(Entries from a dataset)
•••

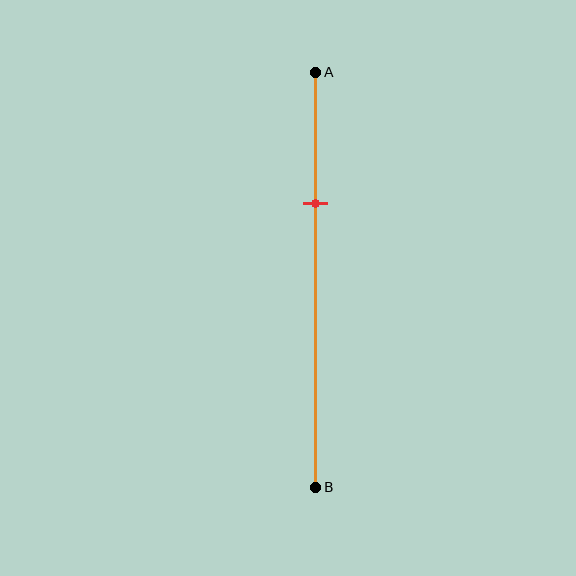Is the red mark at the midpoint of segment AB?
No, the mark is at about 30% from A, not at the 50% midpoint.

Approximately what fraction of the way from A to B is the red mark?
The red mark is approximately 30% of the way from A to B.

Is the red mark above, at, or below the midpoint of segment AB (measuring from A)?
The red mark is above the midpoint of segment AB.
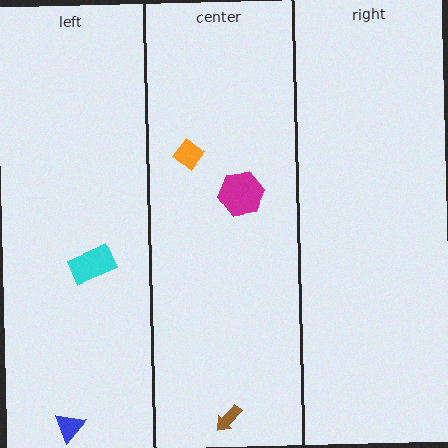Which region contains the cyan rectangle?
The left region.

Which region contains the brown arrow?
The center region.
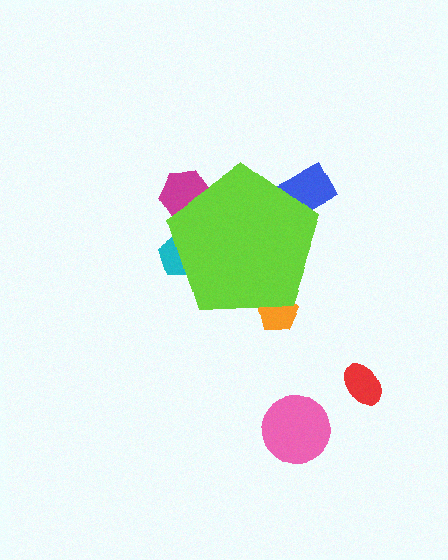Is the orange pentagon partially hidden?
Yes, the orange pentagon is partially hidden behind the lime pentagon.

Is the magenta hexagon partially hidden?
Yes, the magenta hexagon is partially hidden behind the lime pentagon.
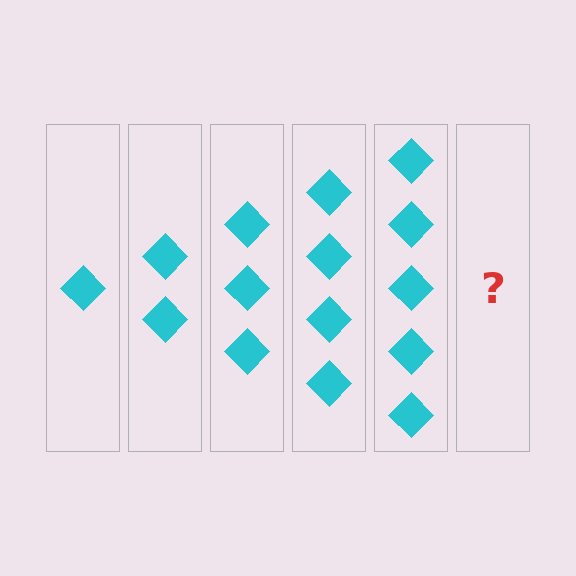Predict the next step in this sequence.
The next step is 6 diamonds.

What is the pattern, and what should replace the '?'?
The pattern is that each step adds one more diamond. The '?' should be 6 diamonds.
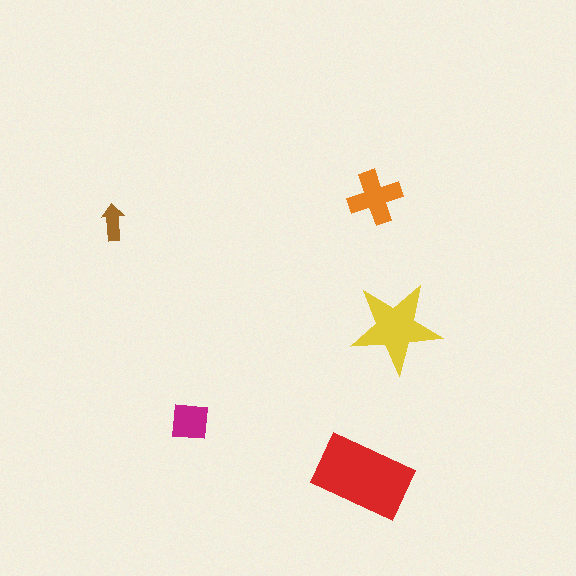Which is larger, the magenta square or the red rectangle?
The red rectangle.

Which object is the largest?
The red rectangle.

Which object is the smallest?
The brown arrow.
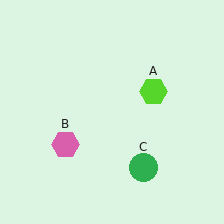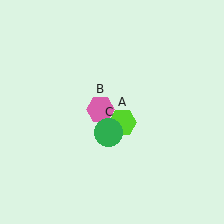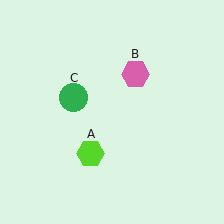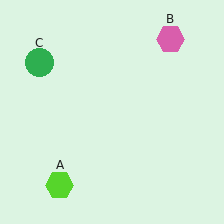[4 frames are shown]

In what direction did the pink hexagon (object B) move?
The pink hexagon (object B) moved up and to the right.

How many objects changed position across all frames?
3 objects changed position: lime hexagon (object A), pink hexagon (object B), green circle (object C).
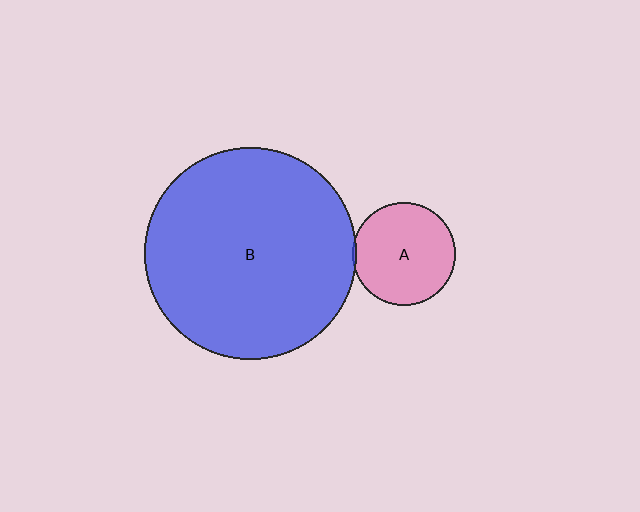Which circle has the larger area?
Circle B (blue).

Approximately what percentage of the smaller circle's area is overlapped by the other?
Approximately 5%.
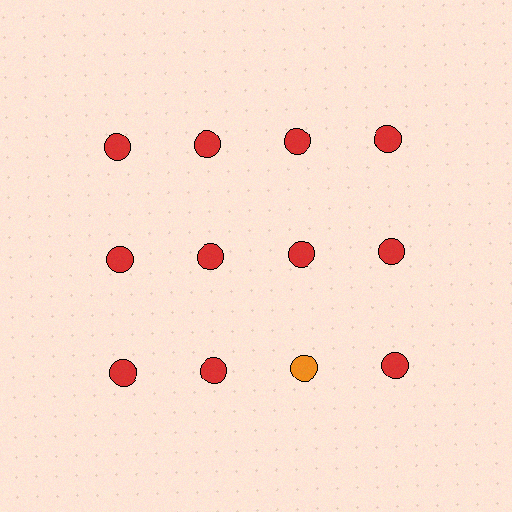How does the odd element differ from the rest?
It has a different color: orange instead of red.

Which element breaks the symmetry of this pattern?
The orange circle in the third row, second from right column breaks the symmetry. All other shapes are red circles.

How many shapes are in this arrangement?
There are 12 shapes arranged in a grid pattern.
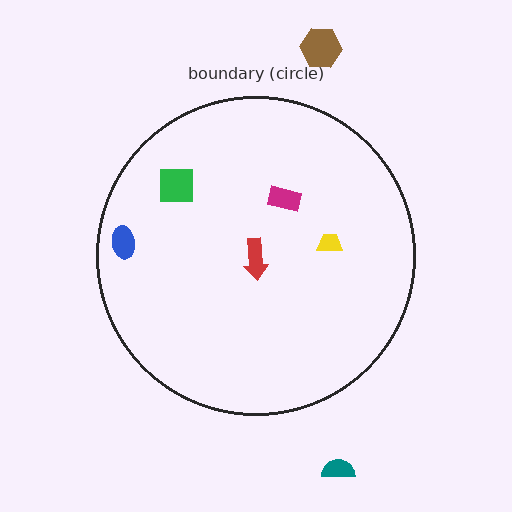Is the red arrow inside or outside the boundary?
Inside.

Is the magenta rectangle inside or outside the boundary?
Inside.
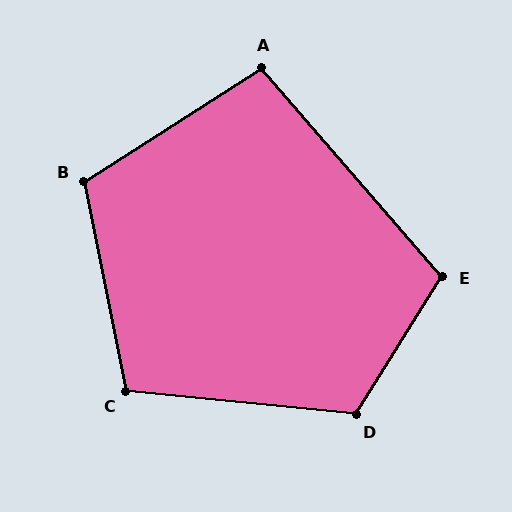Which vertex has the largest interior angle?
D, at approximately 116 degrees.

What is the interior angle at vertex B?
Approximately 111 degrees (obtuse).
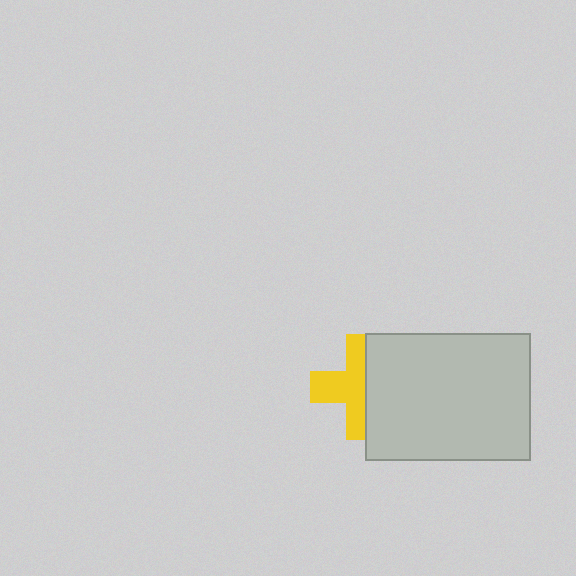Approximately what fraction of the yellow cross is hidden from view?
Roughly 45% of the yellow cross is hidden behind the light gray rectangle.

•••

**DIRECTIONS**
Starting with the line that holds "Approximately what fraction of the yellow", retype each line through the last one in the listing above, exactly as written. Do not copy any pictures.

**RESULT**
Approximately what fraction of the yellow cross is hidden from view?
Roughly 45% of the yellow cross is hidden behind the light gray rectangle.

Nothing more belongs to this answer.